▶ **ROWS**:
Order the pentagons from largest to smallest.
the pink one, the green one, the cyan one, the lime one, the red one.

---

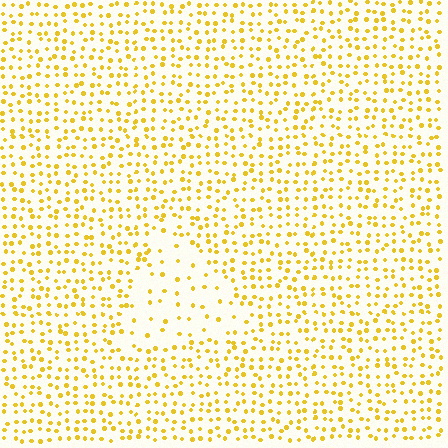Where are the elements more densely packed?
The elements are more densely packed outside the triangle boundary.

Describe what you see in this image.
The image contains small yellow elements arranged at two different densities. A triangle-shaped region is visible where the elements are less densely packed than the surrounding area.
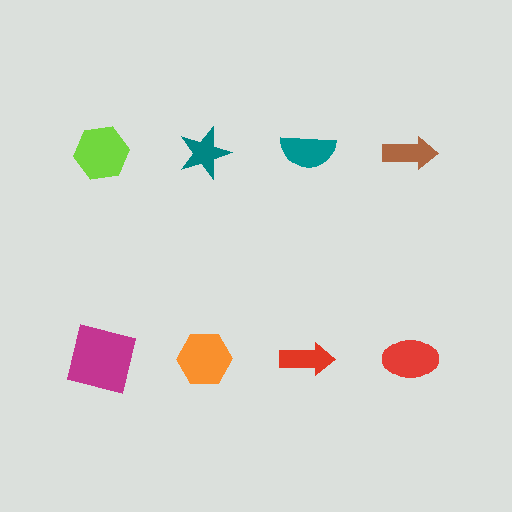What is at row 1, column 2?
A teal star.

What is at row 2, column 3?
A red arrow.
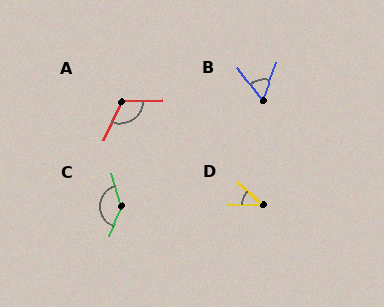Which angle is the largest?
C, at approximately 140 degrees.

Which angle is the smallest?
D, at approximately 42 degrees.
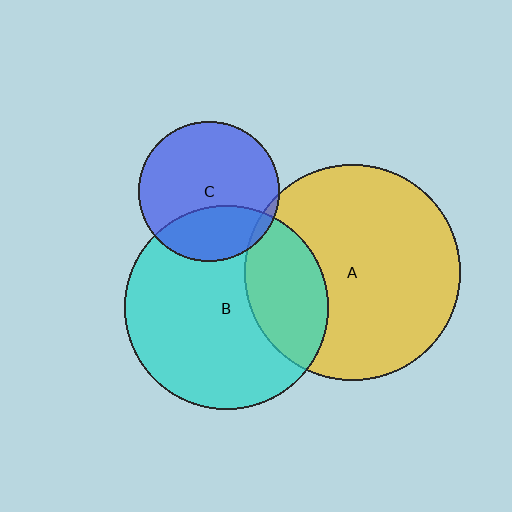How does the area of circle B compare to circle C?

▶ **WORK TO DO**:
Go to the line that contains "What is at row 2, column 3?" and copy from there down to the line that contains "How does the", with both lines included. Pass over the pictures.

▶ **THE SOLUTION**:
What is at row 2, column 3?
A red arrow.
Which angle is the largest?
C, at approximately 140 degrees.

Which angle is the smallest?
D, at approximately 42 degrees.
How does the area of circle B compare to circle C?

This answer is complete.